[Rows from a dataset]
□ □ □
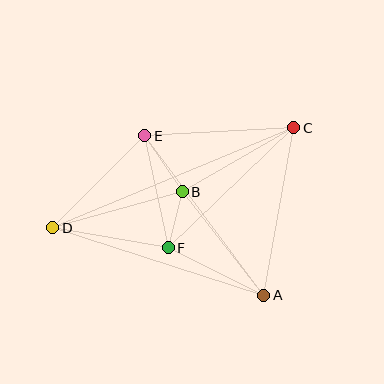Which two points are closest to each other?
Points B and F are closest to each other.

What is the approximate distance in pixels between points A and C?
The distance between A and C is approximately 170 pixels.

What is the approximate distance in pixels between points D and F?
The distance between D and F is approximately 117 pixels.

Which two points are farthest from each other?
Points C and D are farthest from each other.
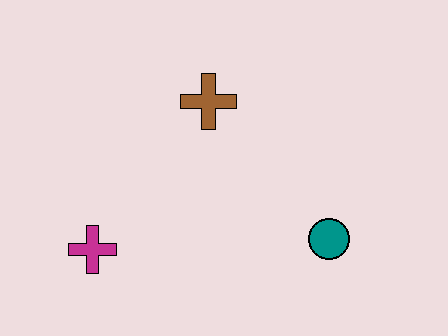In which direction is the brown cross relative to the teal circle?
The brown cross is above the teal circle.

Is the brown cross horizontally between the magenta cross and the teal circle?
Yes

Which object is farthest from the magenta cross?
The teal circle is farthest from the magenta cross.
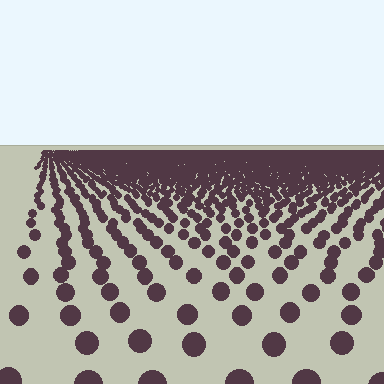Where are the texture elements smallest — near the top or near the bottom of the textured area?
Near the top.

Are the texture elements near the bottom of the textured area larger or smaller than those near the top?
Larger. Near the bottom, elements are closer to the viewer and appear at a bigger on-screen size.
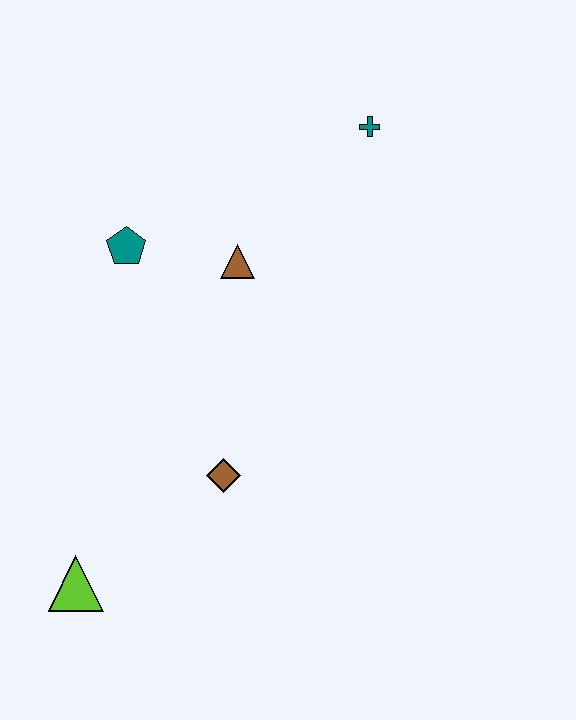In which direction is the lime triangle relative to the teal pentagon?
The lime triangle is below the teal pentagon.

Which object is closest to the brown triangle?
The teal pentagon is closest to the brown triangle.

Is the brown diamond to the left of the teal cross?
Yes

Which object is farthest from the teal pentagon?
The lime triangle is farthest from the teal pentagon.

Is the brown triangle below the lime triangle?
No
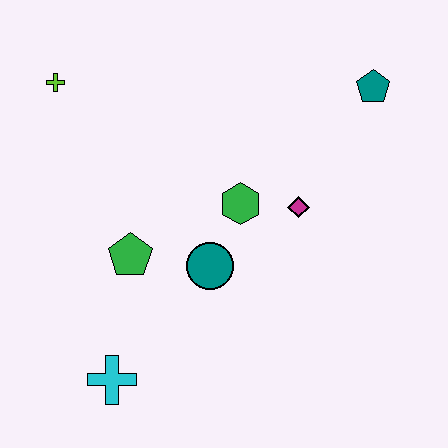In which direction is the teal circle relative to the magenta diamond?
The teal circle is to the left of the magenta diamond.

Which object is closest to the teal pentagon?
The magenta diamond is closest to the teal pentagon.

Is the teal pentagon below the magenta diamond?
No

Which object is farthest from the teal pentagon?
The cyan cross is farthest from the teal pentagon.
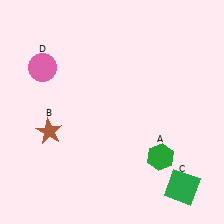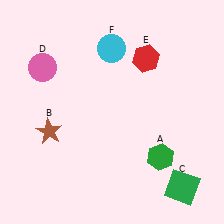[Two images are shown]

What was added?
A red hexagon (E), a cyan circle (F) were added in Image 2.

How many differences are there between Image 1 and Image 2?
There are 2 differences between the two images.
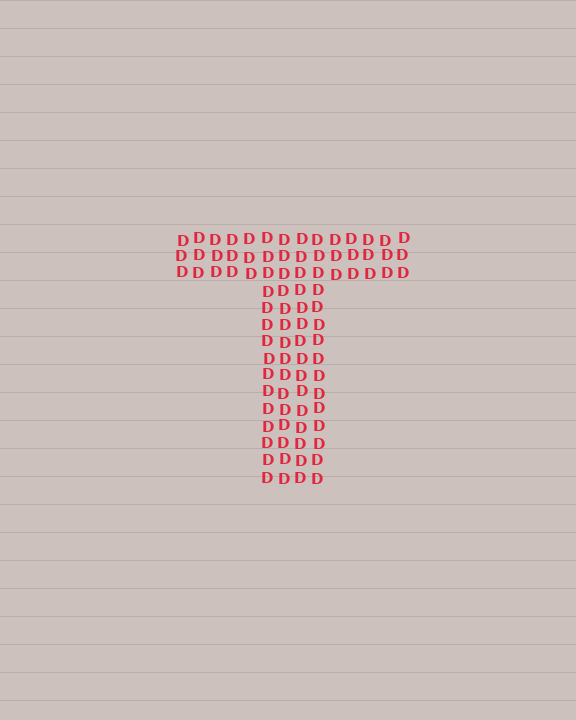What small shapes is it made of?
It is made of small letter D's.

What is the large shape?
The large shape is the letter T.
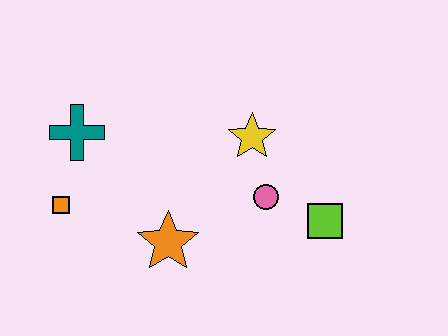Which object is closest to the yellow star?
The pink circle is closest to the yellow star.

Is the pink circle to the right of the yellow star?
Yes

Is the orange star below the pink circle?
Yes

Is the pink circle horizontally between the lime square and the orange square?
Yes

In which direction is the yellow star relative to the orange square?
The yellow star is to the right of the orange square.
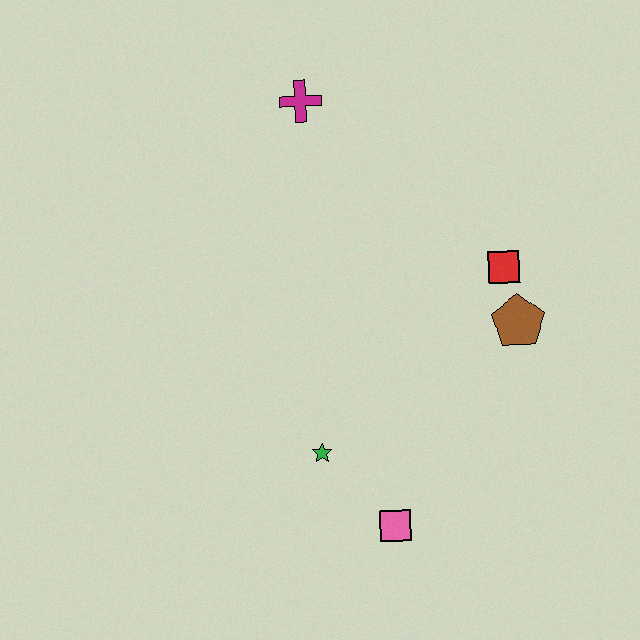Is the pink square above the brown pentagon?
No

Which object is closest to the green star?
The pink square is closest to the green star.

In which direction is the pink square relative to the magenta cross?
The pink square is below the magenta cross.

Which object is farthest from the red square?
The pink square is farthest from the red square.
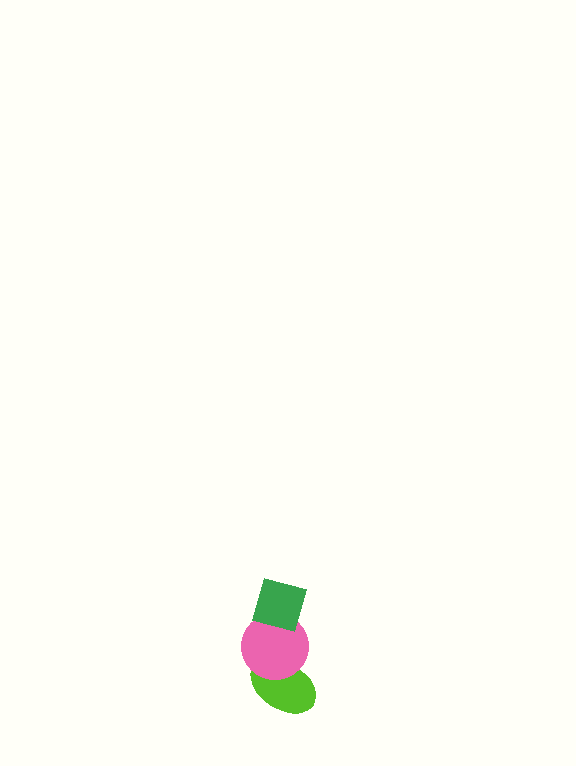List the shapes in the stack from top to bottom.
From top to bottom: the green diamond, the pink circle, the lime ellipse.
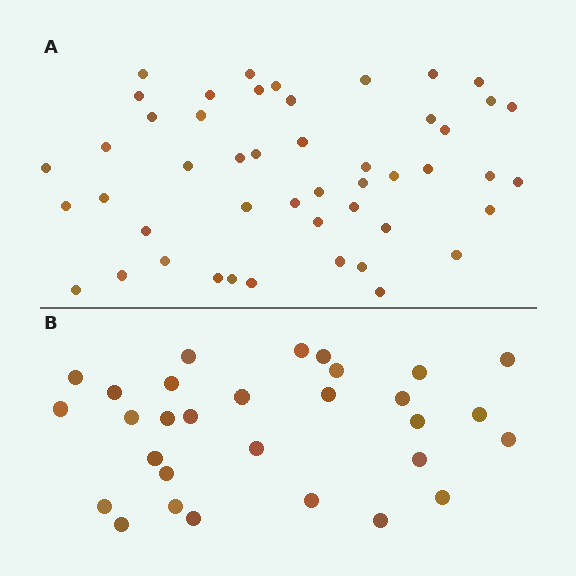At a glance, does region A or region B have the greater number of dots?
Region A (the top region) has more dots.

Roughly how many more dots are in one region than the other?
Region A has approximately 20 more dots than region B.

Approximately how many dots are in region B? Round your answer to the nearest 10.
About 30 dots.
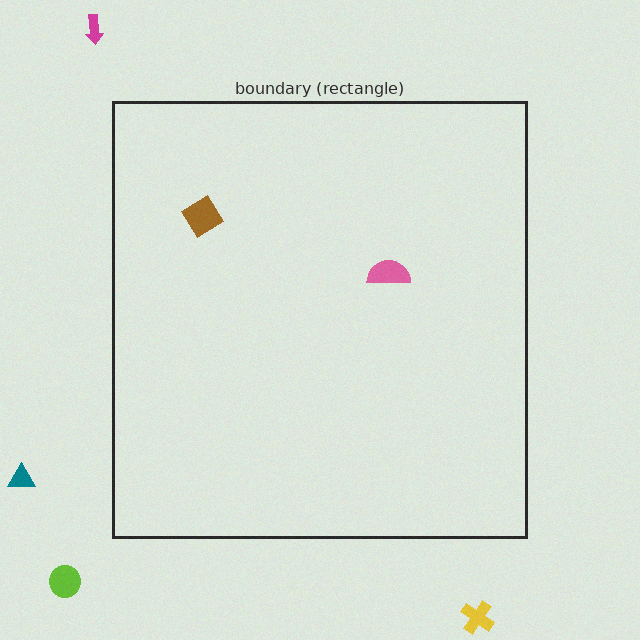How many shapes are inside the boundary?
2 inside, 4 outside.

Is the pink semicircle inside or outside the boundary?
Inside.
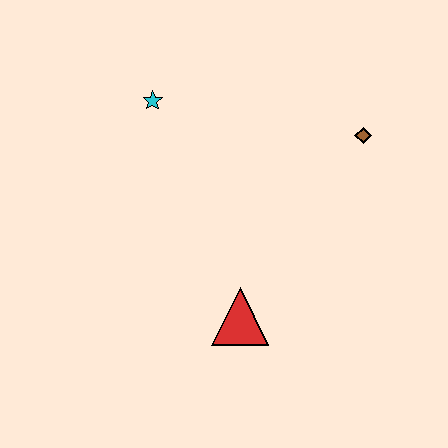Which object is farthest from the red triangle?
The cyan star is farthest from the red triangle.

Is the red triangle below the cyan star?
Yes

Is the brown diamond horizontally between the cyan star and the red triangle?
No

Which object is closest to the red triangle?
The brown diamond is closest to the red triangle.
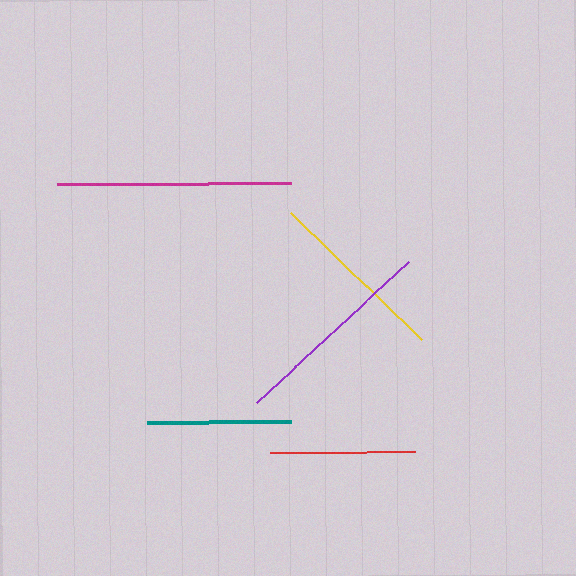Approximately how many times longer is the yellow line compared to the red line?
The yellow line is approximately 1.3 times the length of the red line.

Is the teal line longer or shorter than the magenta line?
The magenta line is longer than the teal line.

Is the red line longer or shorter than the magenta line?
The magenta line is longer than the red line.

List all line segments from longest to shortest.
From longest to shortest: magenta, purple, yellow, red and teal (about equal).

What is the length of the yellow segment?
The yellow segment is approximately 184 pixels long.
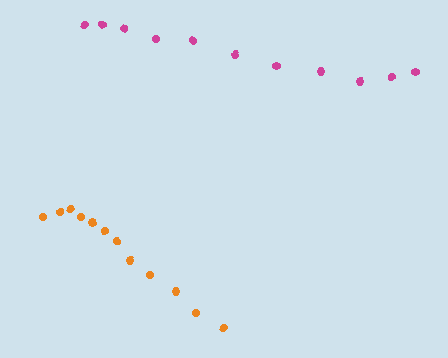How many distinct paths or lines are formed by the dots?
There are 2 distinct paths.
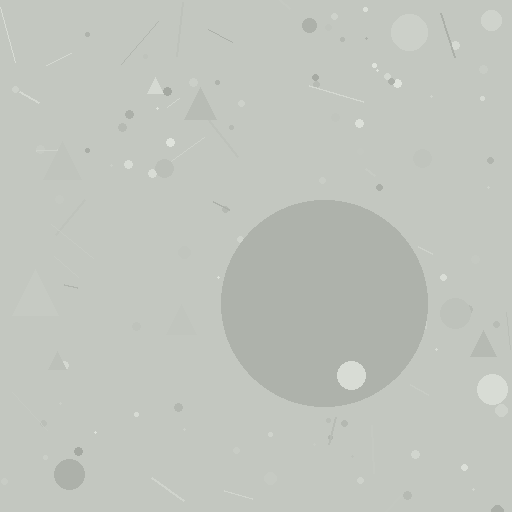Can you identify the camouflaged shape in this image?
The camouflaged shape is a circle.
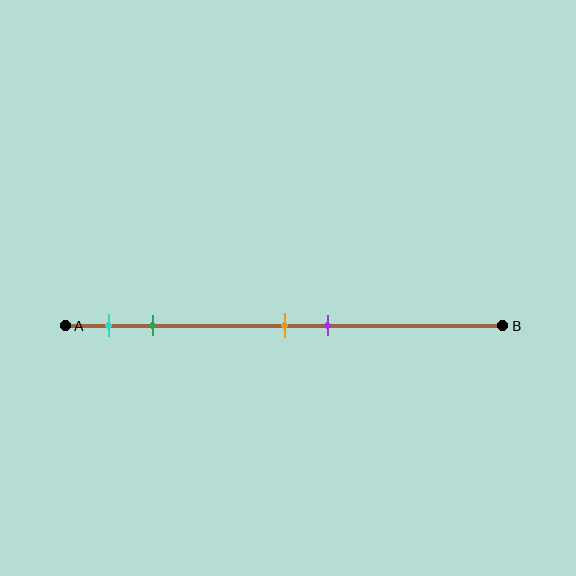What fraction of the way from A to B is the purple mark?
The purple mark is approximately 60% (0.6) of the way from A to B.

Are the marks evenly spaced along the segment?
No, the marks are not evenly spaced.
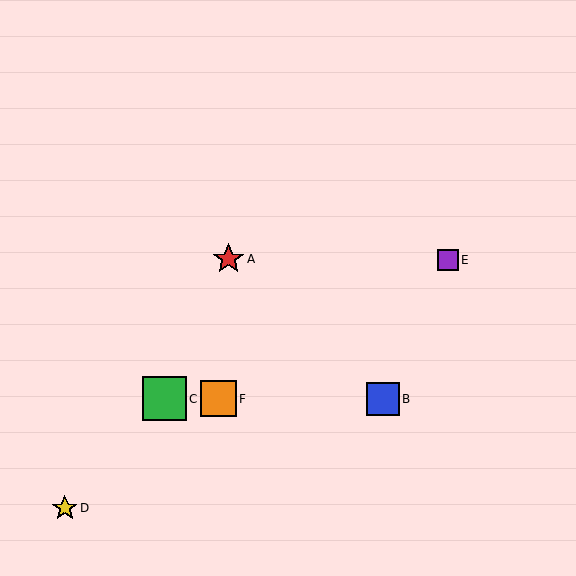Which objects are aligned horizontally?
Objects B, C, F are aligned horizontally.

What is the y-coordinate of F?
Object F is at y≈399.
□ □ □
Reproduce the whole listing word for word, setting aside any pictures.

Which two points are closest to each other?
Points B and F are closest to each other.

What is the approximate distance in pixels between points A and C?
The distance between A and C is approximately 170 pixels.

What is the approximate distance in pixels between points D and F?
The distance between D and F is approximately 117 pixels.

Which two points are farthest from each other?
Points C and D are farthest from each other.
In which direction is the brown cross relative to the teal circle?
The brown cross is above the teal circle.

Is the brown cross horizontally between the magenta cross and the teal circle?
Yes

Which object is farthest from the magenta cross?
The teal circle is farthest from the magenta cross.
Where are the texture elements smallest — near the top or near the bottom of the textured area?
Near the top.

Are the texture elements near the bottom of the textured area larger or smaller than those near the top?
Larger. Near the bottom, elements are closer to the viewer and appear at a bigger on-screen size.
In which direction is the lime triangle relative to the teal pentagon?
The lime triangle is below the teal pentagon.

Which object is closest to the brown triangle?
The teal pentagon is closest to the brown triangle.

Is the brown diamond to the left of the teal cross?
Yes

Which object is farthest from the teal pentagon?
The lime triangle is farthest from the teal pentagon.

Is the brown triangle below the lime triangle?
No
In which direction is the teal circle relative to the magenta diamond?
The teal circle is to the left of the magenta diamond.

Which object is closest to the teal pentagon?
The magenta diamond is closest to the teal pentagon.

Is the teal pentagon below the magenta diamond?
No

Which object is farthest from the teal pentagon?
The cyan cross is farthest from the teal pentagon.
[Two images are shown]

What was added?
A red hexagon (E), a cyan circle (F) were added in Image 2.

How many differences are there between Image 1 and Image 2?
There are 2 differences between the two images.
What small shapes is it made of?
It is made of small letter D's.

What is the large shape?
The large shape is the letter T.
Which object is closest to the yellow star?
The pink circle is closest to the yellow star.

Is the pink circle to the right of the yellow star?
Yes

Is the orange star below the pink circle?
Yes

Is the pink circle horizontally between the lime square and the orange square?
Yes

In which direction is the yellow star relative to the orange square?
The yellow star is to the right of the orange square.
Is the pink square above the brown pentagon?
No

Which object is closest to the green star?
The pink square is closest to the green star.

In which direction is the pink square relative to the magenta cross?
The pink square is below the magenta cross.

Which object is farthest from the red square?
The pink square is farthest from the red square.
List the shapes in the stack from top to bottom.
From top to bottom: the green diamond, the pink circle, the lime ellipse.
At a glance, does region A or region B have the greater number of dots?
Region A (the top region) has more dots.

Roughly how many more dots are in one region than the other?
Region A has approximately 20 more dots than region B.

Approximately how many dots are in region B? Round your answer to the nearest 10.
About 30 dots.
How many shapes are inside the boundary?
2 inside, 4 outside.

Is the pink semicircle inside or outside the boundary?
Inside.
Which object is farthest from the red triangle?
The cyan star is farthest from the red triangle.

Is the red triangle below the cyan star?
Yes

Is the brown diamond horizontally between the cyan star and the red triangle?
No

Which object is closest to the red triangle?
The brown diamond is closest to the red triangle.
Approximately how many times longer is the yellow line compared to the red line?
The yellow line is approximately 1.3 times the length of the red line.

Is the teal line longer or shorter than the magenta line?
The magenta line is longer than the teal line.

Is the red line longer or shorter than the magenta line?
The magenta line is longer than the red line.

List all line segments from longest to shortest.
From longest to shortest: magenta, purple, yellow, red and teal (about equal).

What is the length of the yellow segment?
The yellow segment is approximately 184 pixels long.
How many distinct paths or lines are formed by the dots?
There are 2 distinct paths.
Can you identify the camouflaged shape in this image?
The camouflaged shape is a circle.
What fraction of the way from A to B is the purple mark?
The purple mark is approximately 60% (0.6) of the way from A to B.

Are the marks evenly spaced along the segment?
No, the marks are not evenly spaced.
Which objects are aligned horizontally?
Objects B, C, F are aligned horizontally.

What is the y-coordinate of F?
Object F is at y≈399.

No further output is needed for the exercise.